Challenge:
The records below must be copied in full; omit the images.

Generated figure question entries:
= = = = =

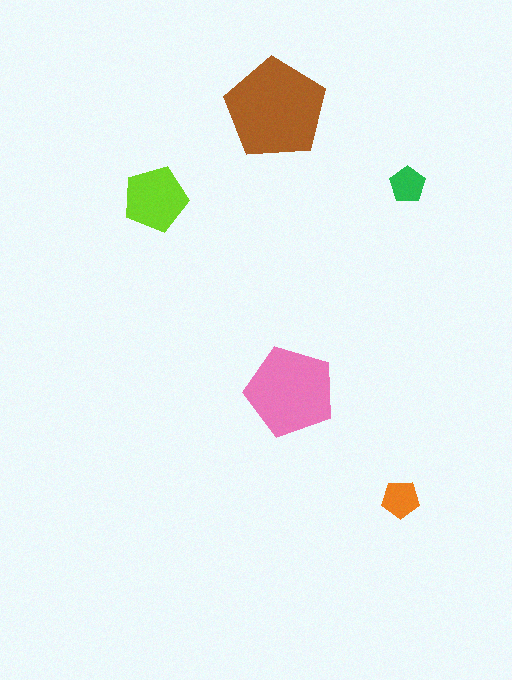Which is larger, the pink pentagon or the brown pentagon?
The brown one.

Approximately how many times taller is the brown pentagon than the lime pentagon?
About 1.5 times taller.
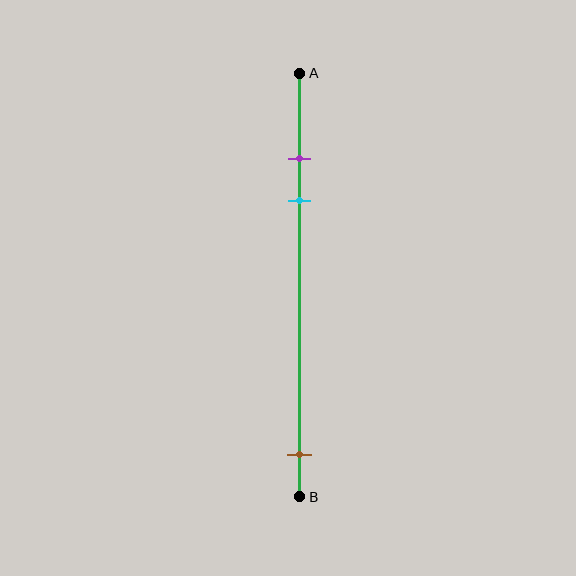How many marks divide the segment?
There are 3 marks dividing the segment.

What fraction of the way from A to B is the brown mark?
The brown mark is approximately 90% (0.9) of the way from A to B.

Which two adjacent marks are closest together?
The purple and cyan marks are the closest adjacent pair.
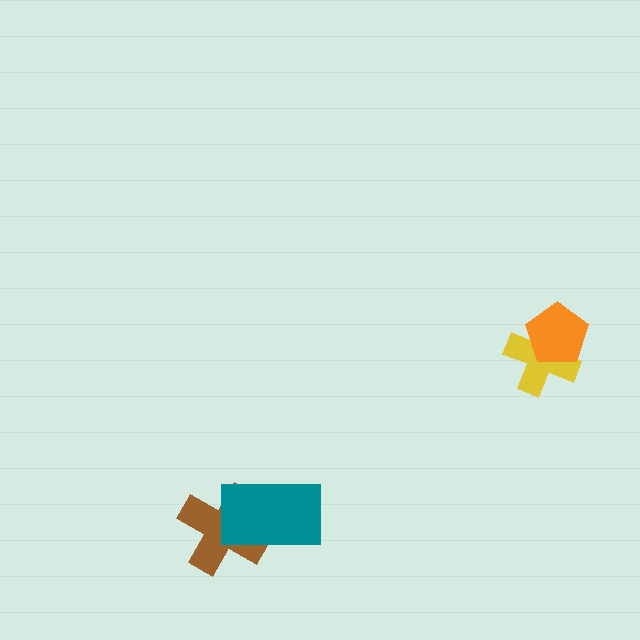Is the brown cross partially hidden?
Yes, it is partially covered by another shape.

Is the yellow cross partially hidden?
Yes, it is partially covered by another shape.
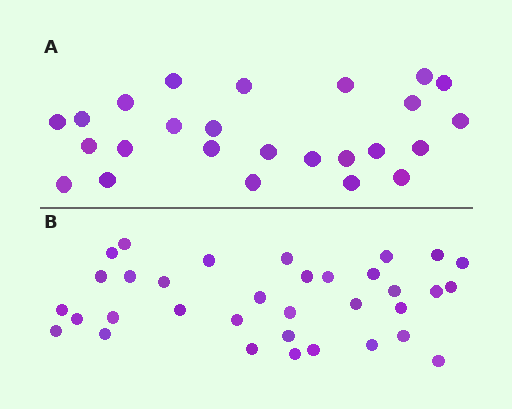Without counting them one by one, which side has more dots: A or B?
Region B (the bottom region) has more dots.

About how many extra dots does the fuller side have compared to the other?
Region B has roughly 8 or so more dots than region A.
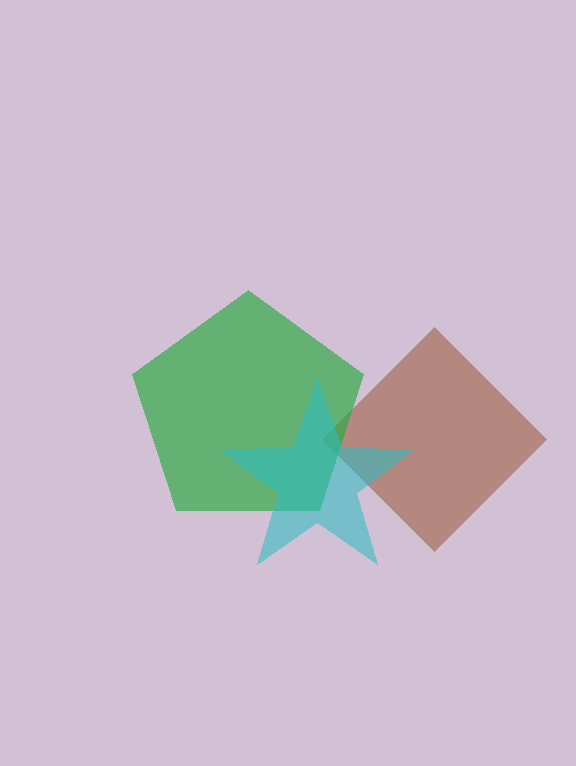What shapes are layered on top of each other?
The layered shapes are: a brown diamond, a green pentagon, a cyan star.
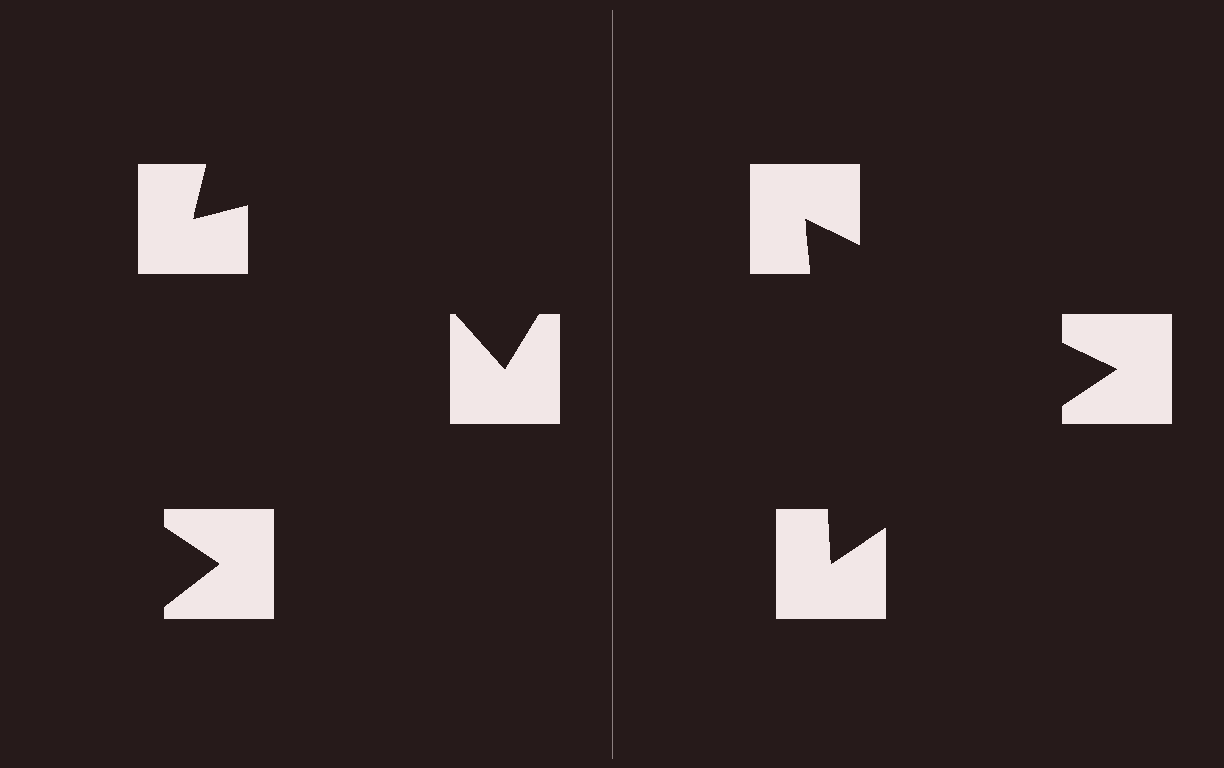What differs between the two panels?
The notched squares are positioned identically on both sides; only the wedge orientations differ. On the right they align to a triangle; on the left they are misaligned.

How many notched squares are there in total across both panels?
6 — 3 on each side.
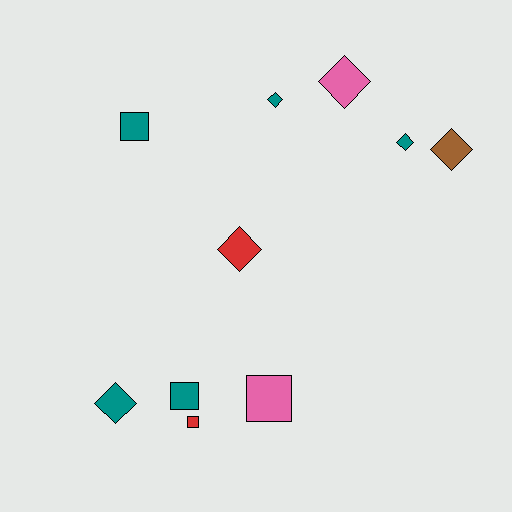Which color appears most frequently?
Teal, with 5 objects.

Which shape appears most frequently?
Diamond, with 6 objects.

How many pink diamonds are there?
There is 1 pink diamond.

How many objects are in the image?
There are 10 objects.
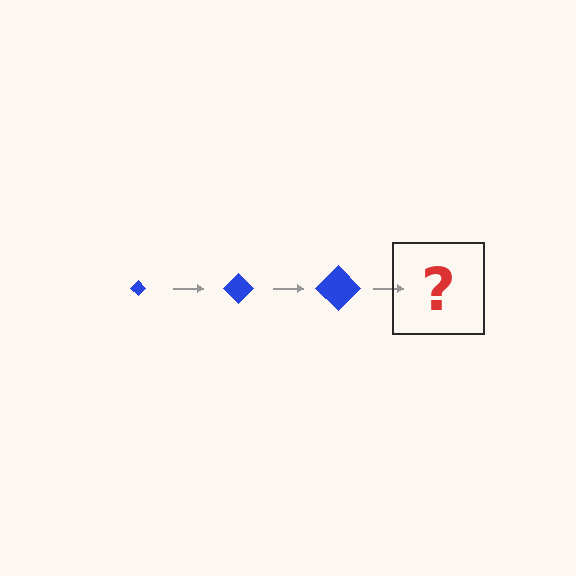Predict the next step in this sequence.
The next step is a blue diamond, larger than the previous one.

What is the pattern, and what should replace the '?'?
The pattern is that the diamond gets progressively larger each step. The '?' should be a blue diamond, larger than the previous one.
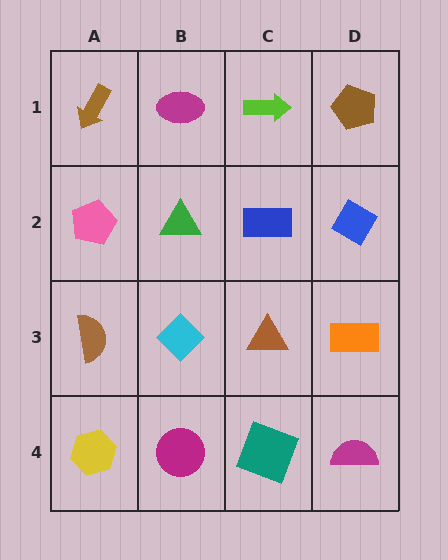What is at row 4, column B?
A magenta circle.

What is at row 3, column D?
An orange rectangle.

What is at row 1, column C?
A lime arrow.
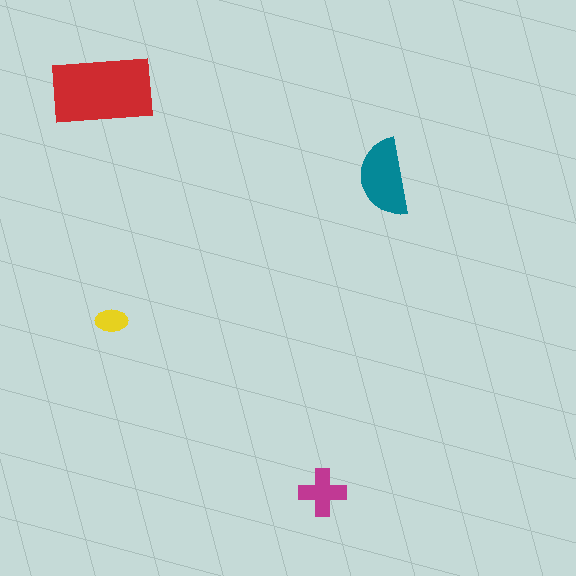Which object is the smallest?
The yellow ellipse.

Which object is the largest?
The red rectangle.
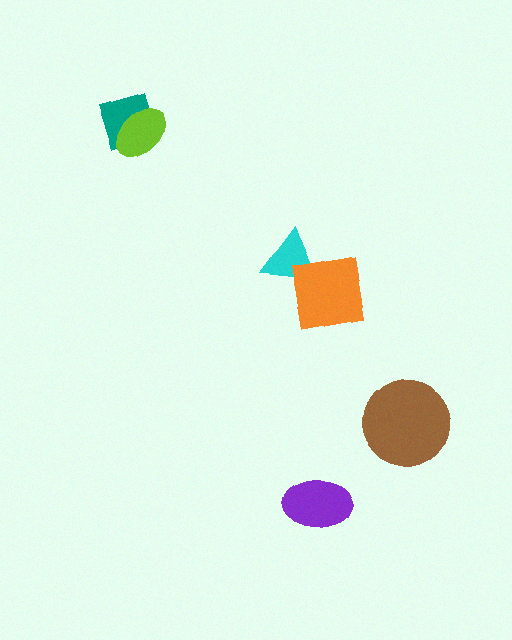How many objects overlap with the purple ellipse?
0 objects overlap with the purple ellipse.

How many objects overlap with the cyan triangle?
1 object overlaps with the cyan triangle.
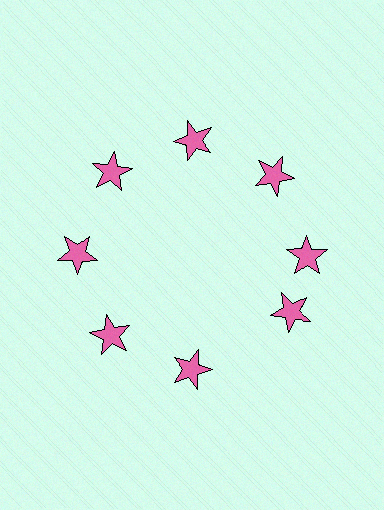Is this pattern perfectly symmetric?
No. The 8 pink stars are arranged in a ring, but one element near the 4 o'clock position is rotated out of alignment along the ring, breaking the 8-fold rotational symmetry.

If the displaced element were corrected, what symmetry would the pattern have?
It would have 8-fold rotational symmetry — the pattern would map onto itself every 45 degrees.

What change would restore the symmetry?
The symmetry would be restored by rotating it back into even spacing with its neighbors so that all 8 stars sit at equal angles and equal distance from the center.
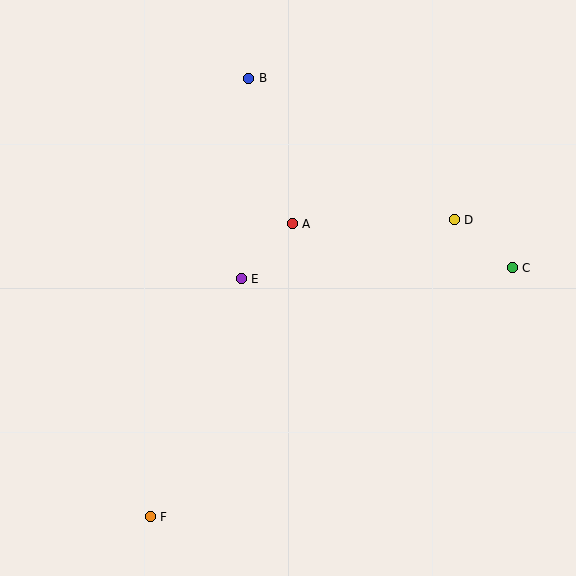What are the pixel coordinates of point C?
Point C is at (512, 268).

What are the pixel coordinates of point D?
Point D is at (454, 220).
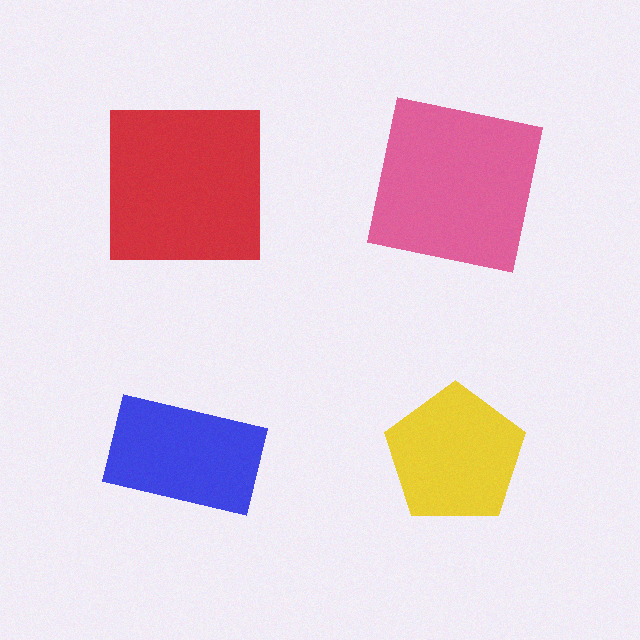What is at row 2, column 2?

= = = = =

Finished exercise:
Which is larger, the pink pentagon or the brown pentagon?
The brown one.

Approximately how many times taller is the brown pentagon than the lime pentagon?
About 1.5 times taller.
How many marks divide the segment?
There are 3 marks dividing the segment.

What fraction of the way from A to B is the brown mark?
The brown mark is approximately 90% (0.9) of the way from A to B.

Which two adjacent marks are closest together?
The purple and cyan marks are the closest adjacent pair.
Is the brown cross partially hidden?
Yes, it is partially covered by another shape.

Is the yellow cross partially hidden?
Yes, it is partially covered by another shape.
Without counting them one by one, which side has more dots: A or B?
Region B (the bottom region) has more dots.

About how many extra dots does the fuller side have compared to the other?
Region B has roughly 8 or so more dots than region A.
What shapes are layered on top of each other?
The layered shapes are: a brown diamond, a green pentagon, a cyan star.
What differs between the two panels?
The notched squares are positioned identically on both sides; only the wedge orientations differ. On the right they align to a triangle; on the left they are misaligned.

How many notched squares are there in total across both panels?
6 — 3 on each side.
Which color appears most frequently?
Teal, with 5 objects.

Which shape appears most frequently?
Diamond, with 6 objects.

How many pink diamonds are there?
There is 1 pink diamond.

How many objects are in the image?
There are 10 objects.
Predict the next step in this sequence.
The next step is a blue diamond, larger than the previous one.

What is the pattern, and what should replace the '?'?
The pattern is that the diamond gets progressively larger each step. The '?' should be a blue diamond, larger than the previous one.
What is at row 4, column B?
A magenta circle.

What is at row 3, column D?
An orange rectangle.

What is at row 1, column C?
A lime arrow.
Which object is the smallest?
The yellow ellipse.

Which object is the largest?
The red rectangle.
How many objects overlap with the purple ellipse?
0 objects overlap with the purple ellipse.

How many objects overlap with the cyan triangle?
1 object overlaps with the cyan triangle.
Is this pattern perfectly symmetric?
No. The 8 pink stars are arranged in a ring, but one element near the 4 o'clock position is rotated out of alignment along the ring, breaking the 8-fold rotational symmetry.

If the displaced element were corrected, what symmetry would the pattern have?
It would have 8-fold rotational symmetry — the pattern would map onto itself every 45 degrees.

What change would restore the symmetry?
The symmetry would be restored by rotating it back into even spacing with its neighbors so that all 8 stars sit at equal angles and equal distance from the center.
What are the pixel coordinates of point C?
Point C is at (512, 268).

What are the pixel coordinates of point D?
Point D is at (454, 220).
What is at row 2, column 2?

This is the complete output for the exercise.